**Given instruction**
Repeat each entry as written and leave the images out of the copy.

**Provided data**
===
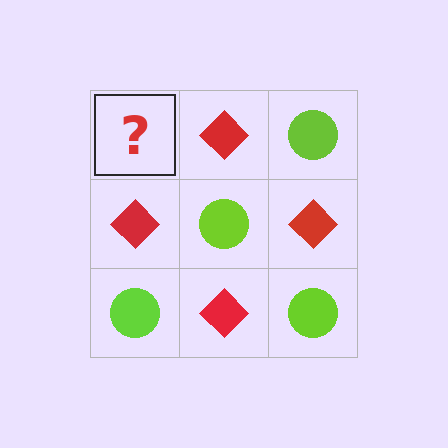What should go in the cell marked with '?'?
The missing cell should contain a lime circle.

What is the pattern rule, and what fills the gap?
The rule is that it alternates lime circle and red diamond in a checkerboard pattern. The gap should be filled with a lime circle.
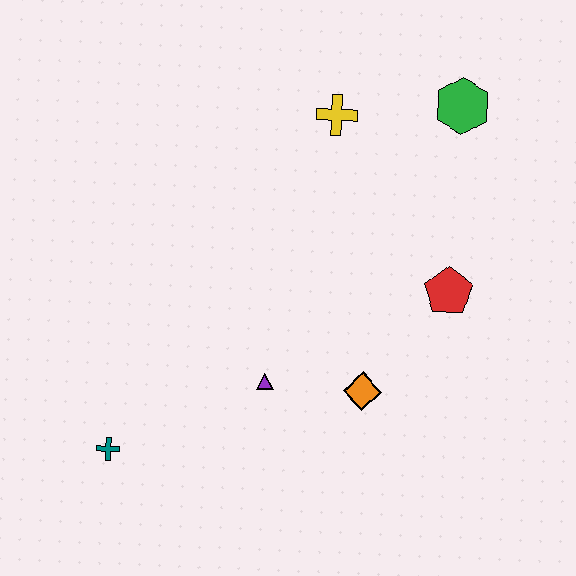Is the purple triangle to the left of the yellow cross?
Yes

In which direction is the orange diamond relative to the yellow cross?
The orange diamond is below the yellow cross.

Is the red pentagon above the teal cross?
Yes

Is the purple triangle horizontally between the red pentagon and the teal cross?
Yes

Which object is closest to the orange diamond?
The purple triangle is closest to the orange diamond.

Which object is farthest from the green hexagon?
The teal cross is farthest from the green hexagon.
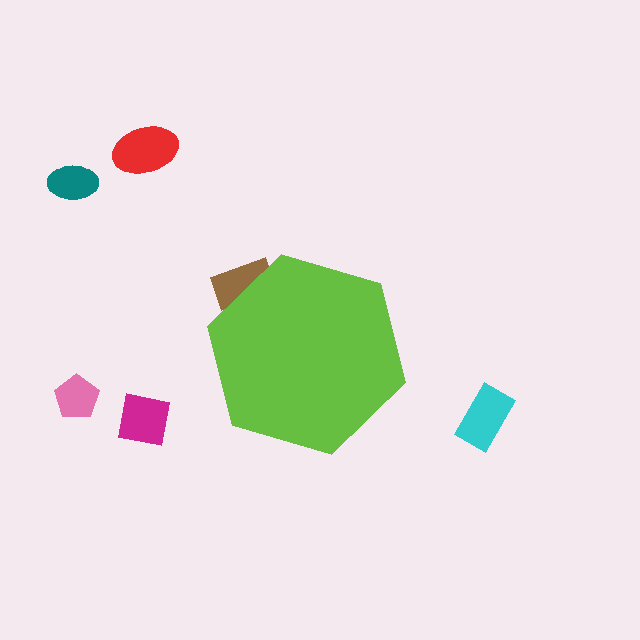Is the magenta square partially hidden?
No, the magenta square is fully visible.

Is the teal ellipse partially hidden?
No, the teal ellipse is fully visible.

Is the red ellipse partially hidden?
No, the red ellipse is fully visible.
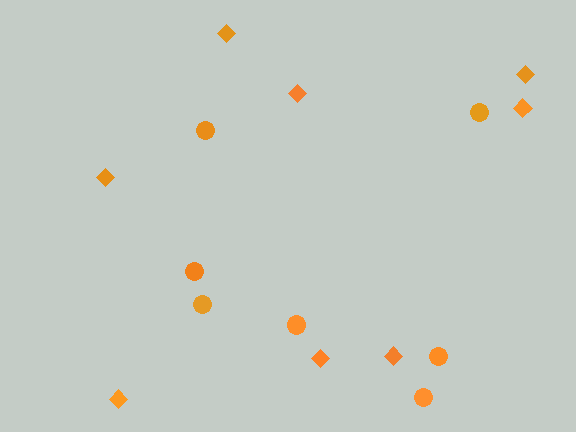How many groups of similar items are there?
There are 2 groups: one group of circles (7) and one group of diamonds (8).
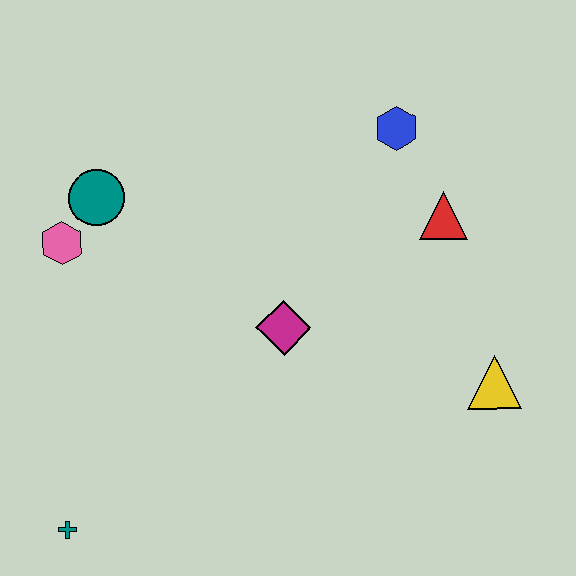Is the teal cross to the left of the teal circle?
Yes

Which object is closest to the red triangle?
The blue hexagon is closest to the red triangle.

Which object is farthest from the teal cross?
The blue hexagon is farthest from the teal cross.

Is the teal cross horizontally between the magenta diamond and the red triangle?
No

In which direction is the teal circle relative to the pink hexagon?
The teal circle is above the pink hexagon.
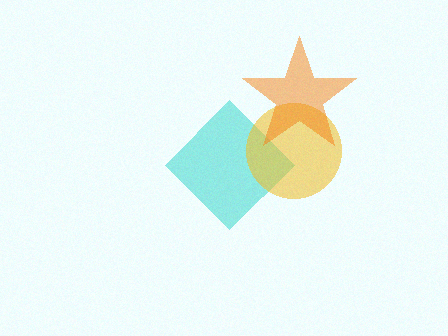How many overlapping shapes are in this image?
There are 3 overlapping shapes in the image.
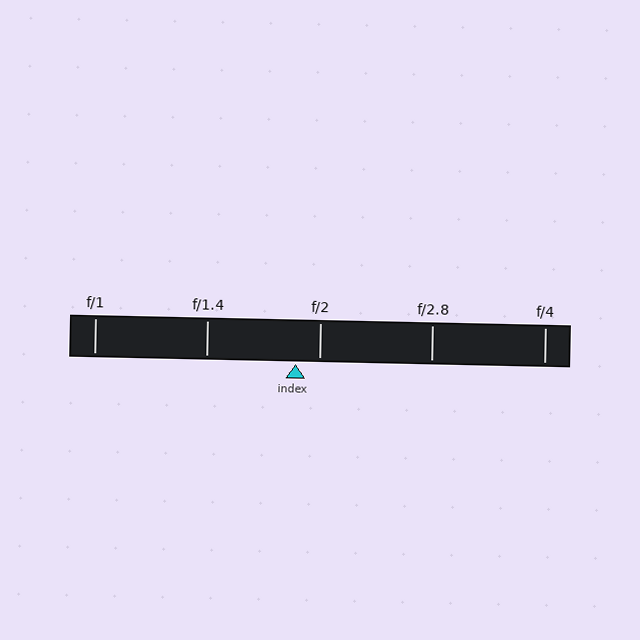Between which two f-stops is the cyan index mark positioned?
The index mark is between f/1.4 and f/2.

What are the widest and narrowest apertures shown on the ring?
The widest aperture shown is f/1 and the narrowest is f/4.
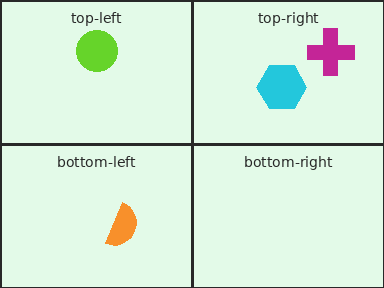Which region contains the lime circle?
The top-left region.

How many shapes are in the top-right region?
2.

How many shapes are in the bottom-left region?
1.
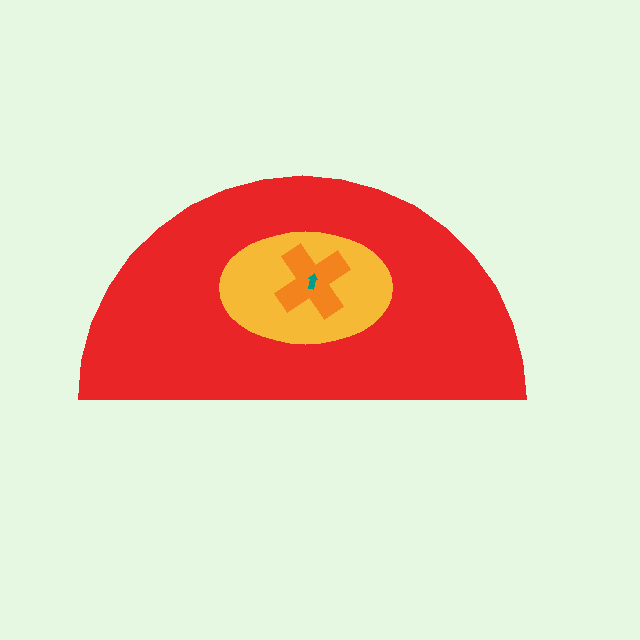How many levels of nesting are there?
4.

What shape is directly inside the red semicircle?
The yellow ellipse.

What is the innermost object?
The teal arrow.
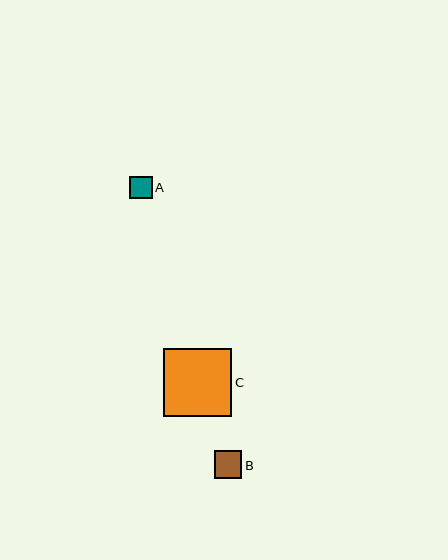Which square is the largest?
Square C is the largest with a size of approximately 68 pixels.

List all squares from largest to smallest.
From largest to smallest: C, B, A.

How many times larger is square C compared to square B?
Square C is approximately 2.5 times the size of square B.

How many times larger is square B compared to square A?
Square B is approximately 1.3 times the size of square A.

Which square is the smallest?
Square A is the smallest with a size of approximately 22 pixels.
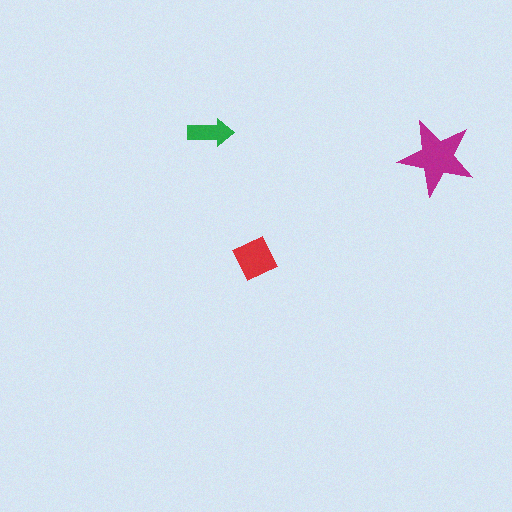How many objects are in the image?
There are 3 objects in the image.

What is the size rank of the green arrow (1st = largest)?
3rd.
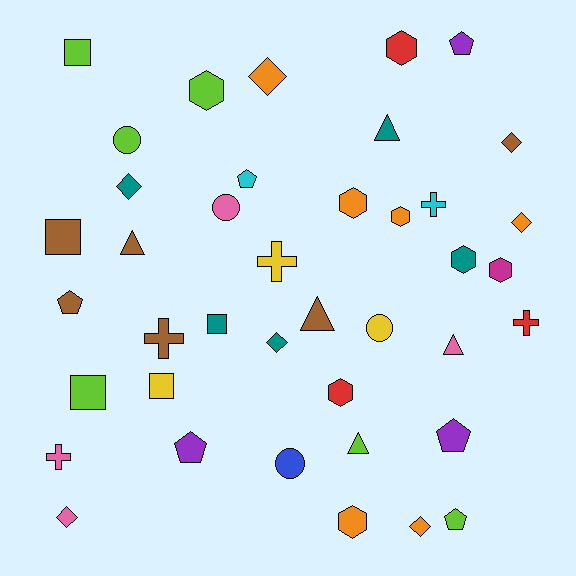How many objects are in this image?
There are 40 objects.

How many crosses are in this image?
There are 5 crosses.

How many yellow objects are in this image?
There are 3 yellow objects.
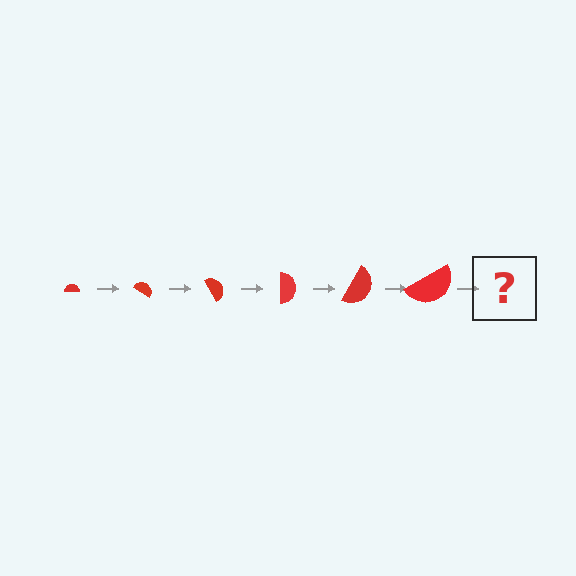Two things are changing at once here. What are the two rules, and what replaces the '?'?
The two rules are that the semicircle grows larger each step and it rotates 30 degrees clockwise each step. The '?' should be a semicircle, larger than the previous one and rotated 180 degrees clockwise from the start.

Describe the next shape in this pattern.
It should be a semicircle, larger than the previous one and rotated 180 degrees clockwise from the start.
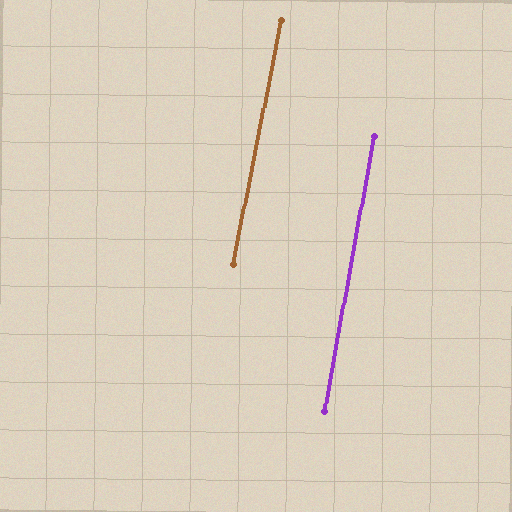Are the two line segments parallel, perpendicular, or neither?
Parallel — their directions differ by only 0.9°.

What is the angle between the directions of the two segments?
Approximately 1 degree.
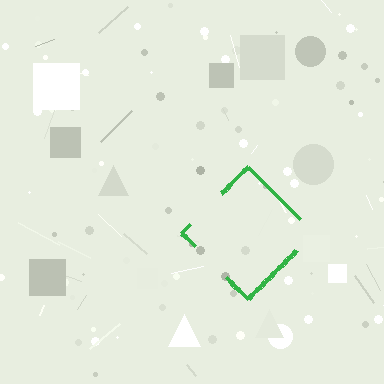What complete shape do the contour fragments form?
The contour fragments form a diamond.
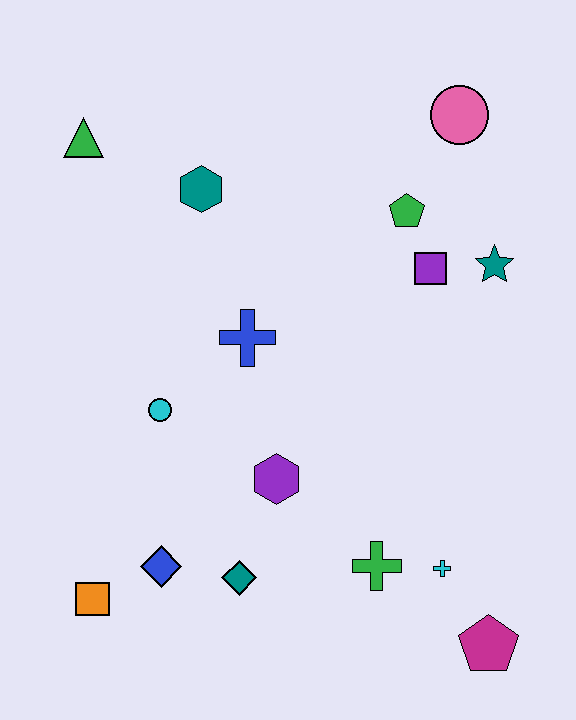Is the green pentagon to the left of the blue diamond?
===
**The solution**
What should go in the cell marked with '?'?
The missing cell should contain a lime circle.

What is the pattern rule, and what fills the gap?
The rule is that it alternates lime circle and red diamond in a checkerboard pattern. The gap should be filled with a lime circle.
Is the purple triangle to the left of the yellow cross?
Yes

In which direction is the orange diamond relative to the yellow cross?
The orange diamond is below the yellow cross.

Is the red pentagon above the teal cross?
Yes

Is the purple triangle horizontally between the red pentagon and the teal cross?
Yes

Which object is closest to the orange diamond?
The purple triangle is closest to the orange diamond.

Which object is farthest from the green hexagon?
The teal cross is farthest from the green hexagon.
Is the magenta square partially hidden?
No, the magenta square is fully visible.

Is the teal ellipse partially hidden?
No, the teal ellipse is fully visible.

Is the red ellipse partially hidden?
No, the red ellipse is fully visible.
How many groups of similar items are there?
There are 2 groups: one group of circles (7) and one group of diamonds (8).
Is the teal cross to the left of the teal circle?
Yes

Which object is closest to the red triangle?
The blue hexagon is closest to the red triangle.

Which object is farthest from the teal cross?
The blue hexagon is farthest from the teal cross.

Is the teal cross horizontally between the magenta diamond and the red triangle?
No

In which direction is the teal circle relative to the pink hexagon?
The teal circle is above the pink hexagon.
How many overlapping shapes are in this image?
There are 3 overlapping shapes in the image.
Between which two f-stops is the cyan index mark positioned?
The index mark is between f/1.4 and f/2.

What are the widest and narrowest apertures shown on the ring?
The widest aperture shown is f/1 and the narrowest is f/4.
Which region contains the lime circle?
The top-left region.

How many shapes are in the top-right region?
2.

How many shapes are in the bottom-left region?
1.
How many levels of nesting are there?
4.

What shape is directly inside the red semicircle?
The yellow ellipse.

What is the innermost object?
The teal arrow.
Which square is the largest?
Square C is the largest with a size of approximately 68 pixels.

List all squares from largest to smallest.
From largest to smallest: C, B, A.

How many times larger is square C compared to square B?
Square C is approximately 2.5 times the size of square B.

How many times larger is square B compared to square A?
Square B is approximately 1.3 times the size of square A.

Which square is the smallest?
Square A is the smallest with a size of approximately 22 pixels.
How many objects are in the image?
There are 3 objects in the image.

What is the size rank of the green arrow (1st = largest)?
3rd.
How many objects are in this image?
There are 40 objects.

How many crosses are in this image?
There are 5 crosses.

How many yellow objects are in this image?
There are 3 yellow objects.
Two things are changing at once here. What are the two rules, and what replaces the '?'?
The two rules are that the semicircle grows larger each step and it rotates 30 degrees clockwise each step. The '?' should be a semicircle, larger than the previous one and rotated 180 degrees clockwise from the start.

Describe the next shape in this pattern.
It should be a semicircle, larger than the previous one and rotated 180 degrees clockwise from the start.
Are the two line segments parallel, perpendicular, or neither?
Parallel — their directions differ by only 0.9°.

What is the angle between the directions of the two segments?
Approximately 1 degree.
What complete shape do the contour fragments form?
The contour fragments form a diamond.
Is the green pentagon to the left of the blue diamond?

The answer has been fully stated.